#### Set task:
Below is a block of records: output all of them exactly and leave out the pictures.

#### Supplied material:
┏━━

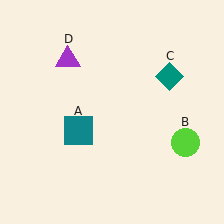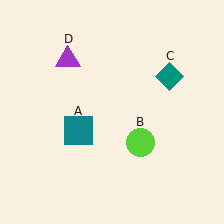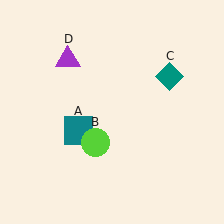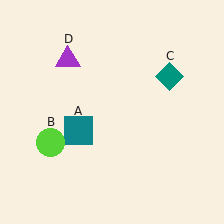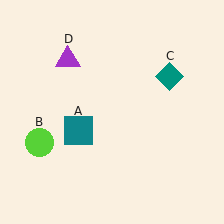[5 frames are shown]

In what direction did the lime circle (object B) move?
The lime circle (object B) moved left.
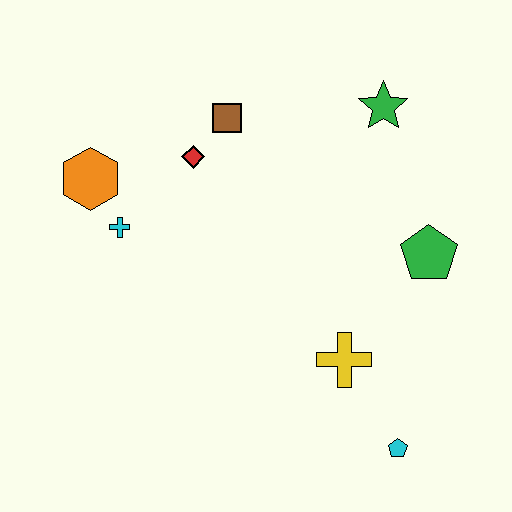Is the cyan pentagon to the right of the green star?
Yes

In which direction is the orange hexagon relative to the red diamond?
The orange hexagon is to the left of the red diamond.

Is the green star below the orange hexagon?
No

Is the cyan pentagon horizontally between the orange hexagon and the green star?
No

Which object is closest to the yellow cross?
The cyan pentagon is closest to the yellow cross.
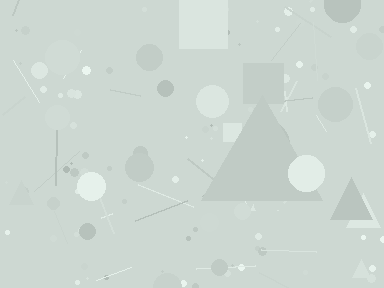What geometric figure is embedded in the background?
A triangle is embedded in the background.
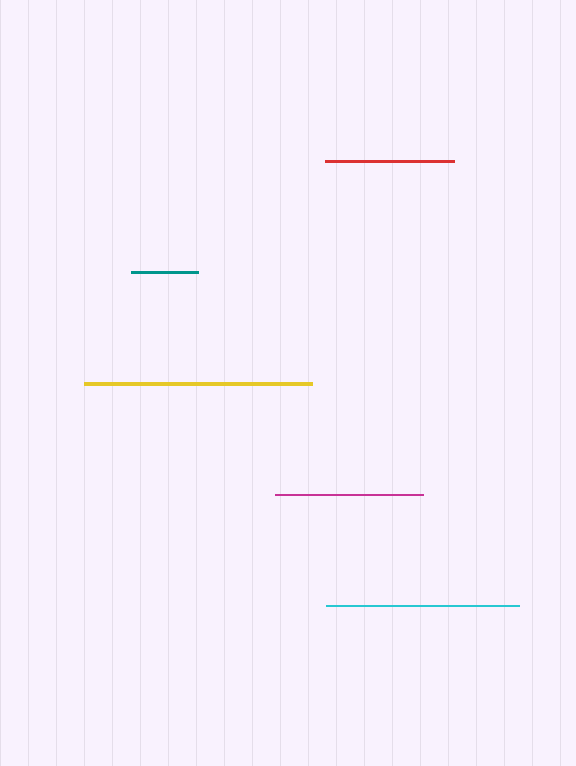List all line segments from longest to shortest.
From longest to shortest: yellow, cyan, magenta, red, teal.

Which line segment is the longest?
The yellow line is the longest at approximately 228 pixels.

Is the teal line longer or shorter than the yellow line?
The yellow line is longer than the teal line.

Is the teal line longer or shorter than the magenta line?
The magenta line is longer than the teal line.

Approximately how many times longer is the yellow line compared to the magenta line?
The yellow line is approximately 1.5 times the length of the magenta line.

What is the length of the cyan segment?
The cyan segment is approximately 192 pixels long.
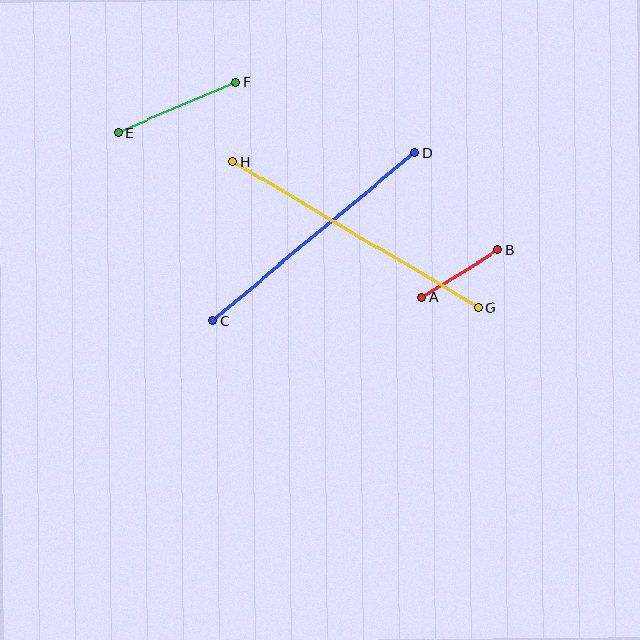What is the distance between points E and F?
The distance is approximately 128 pixels.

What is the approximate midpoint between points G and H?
The midpoint is at approximately (355, 235) pixels.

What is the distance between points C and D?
The distance is approximately 263 pixels.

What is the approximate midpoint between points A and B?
The midpoint is at approximately (460, 274) pixels.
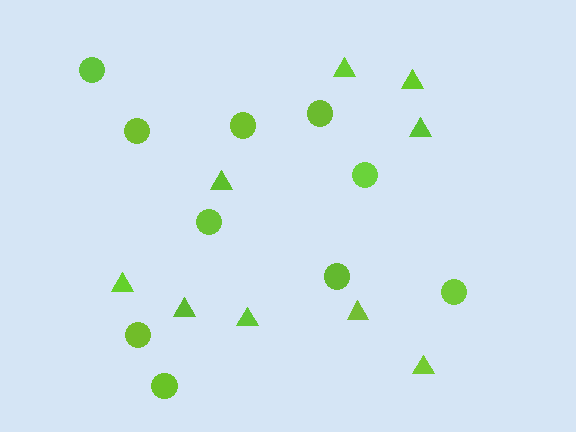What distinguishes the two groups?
There are 2 groups: one group of triangles (9) and one group of circles (10).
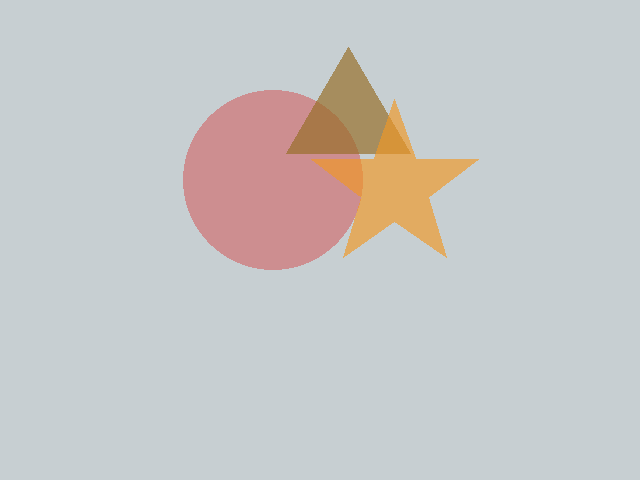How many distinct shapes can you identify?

┗━━

#### Task output:
[5 frames are shown]

In what direction did the lime circle (object B) move?
The lime circle (object B) moved left.
Is the cyan pentagon to the right of the green star?
Yes

In which direction is the orange hexagon relative to the red diamond?
The orange hexagon is to the left of the red diamond.

Is the green star below the orange hexagon?
No

Is the cyan pentagon horizontally between the orange hexagon and the green star?
No

Which object is closest to the yellow cross?
The cyan pentagon is closest to the yellow cross.
What geometric figure is embedded in the background?
A triangle is embedded in the background.
List all line segments from longest to shortest.
From longest to shortest: yellow, cyan, magenta, red, teal.

Which line segment is the longest?
The yellow line is the longest at approximately 228 pixels.

Is the teal line longer or shorter than the yellow line?
The yellow line is longer than the teal line.

Is the teal line longer or shorter than the magenta line?
The magenta line is longer than the teal line.

Approximately how many times longer is the yellow line compared to the magenta line?
The yellow line is approximately 1.5 times the length of the magenta line.

What is the length of the cyan segment?
The cyan segment is approximately 192 pixels long.
What is the distance between points E and F?
The distance is approximately 128 pixels.

What is the approximate midpoint between points G and H?
The midpoint is at approximately (355, 235) pixels.

What is the distance between points C and D?
The distance is approximately 263 pixels.

What is the approximate midpoint between points A and B?
The midpoint is at approximately (460, 274) pixels.
What distinguishes the two groups?
There are 2 groups: one group of triangles (9) and one group of circles (10).
How many distinct shapes can you identify?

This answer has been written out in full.